>> begin Data
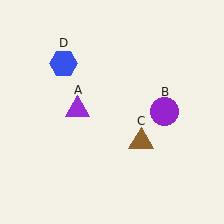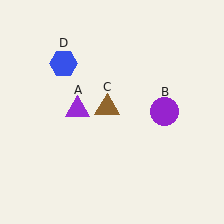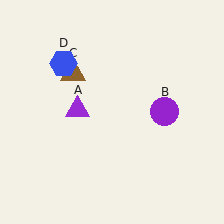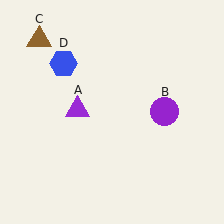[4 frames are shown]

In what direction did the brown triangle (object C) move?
The brown triangle (object C) moved up and to the left.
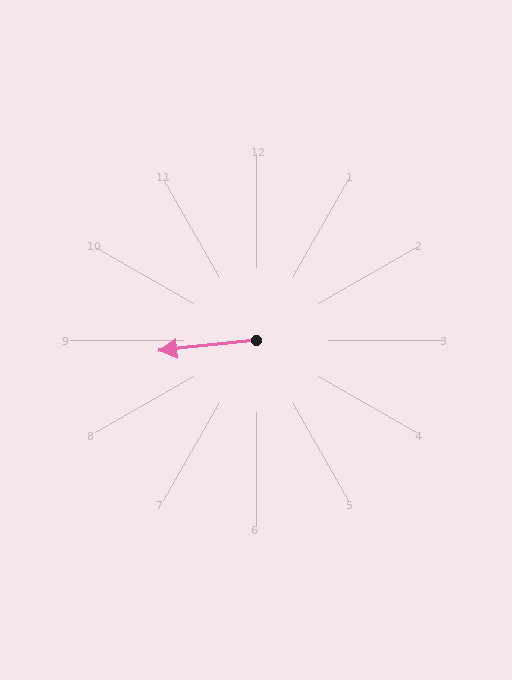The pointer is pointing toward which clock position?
Roughly 9 o'clock.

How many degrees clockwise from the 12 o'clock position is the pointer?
Approximately 264 degrees.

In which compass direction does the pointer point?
West.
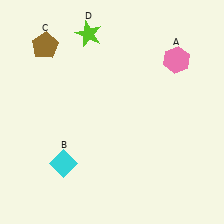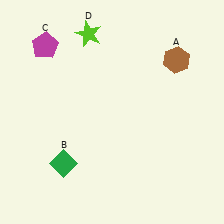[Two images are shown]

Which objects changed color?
A changed from pink to brown. B changed from cyan to green. C changed from brown to magenta.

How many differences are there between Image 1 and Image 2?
There are 3 differences between the two images.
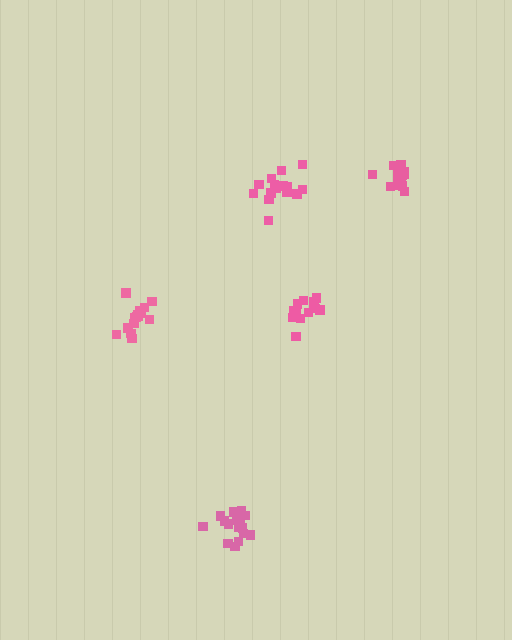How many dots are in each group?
Group 1: 17 dots, Group 2: 15 dots, Group 3: 15 dots, Group 4: 13 dots, Group 5: 16 dots (76 total).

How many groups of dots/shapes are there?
There are 5 groups.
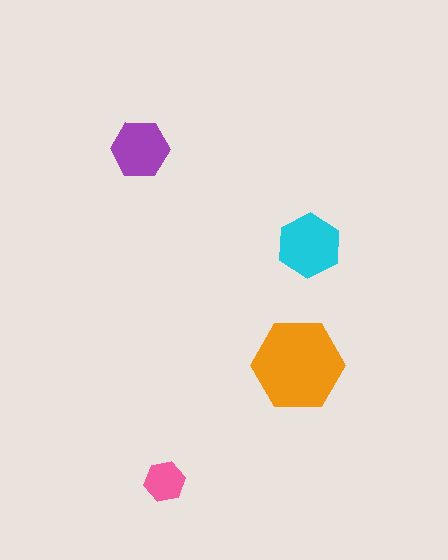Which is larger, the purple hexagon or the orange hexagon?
>> end Data
■ **What to work on**:
Pictures stay out of the copy; please restate every record above exactly.

■ **Output for this exercise**:
[4 frames are shown]

In what direction did the brown triangle (object C) move?
The brown triangle (object C) moved up and to the left.
The pointer is pointing toward which clock position?
Roughly 9 o'clock.

How many degrees clockwise from the 12 o'clock position is the pointer?
Approximately 264 degrees.

In which compass direction does the pointer point?
West.
[Two images are shown]

Which objects changed color?
A changed from pink to brown. B changed from cyan to green. C changed from brown to magenta.

How many differences are there between Image 1 and Image 2?
There are 3 differences between the two images.
How many dots are in each group?
Group 1: 17 dots, Group 2: 15 dots, Group 3: 15 dots, Group 4: 13 dots, Group 5: 16 dots (76 total).

How many groups of dots/shapes are there?
There are 5 groups.
Which is larger, the purple hexagon or the orange hexagon?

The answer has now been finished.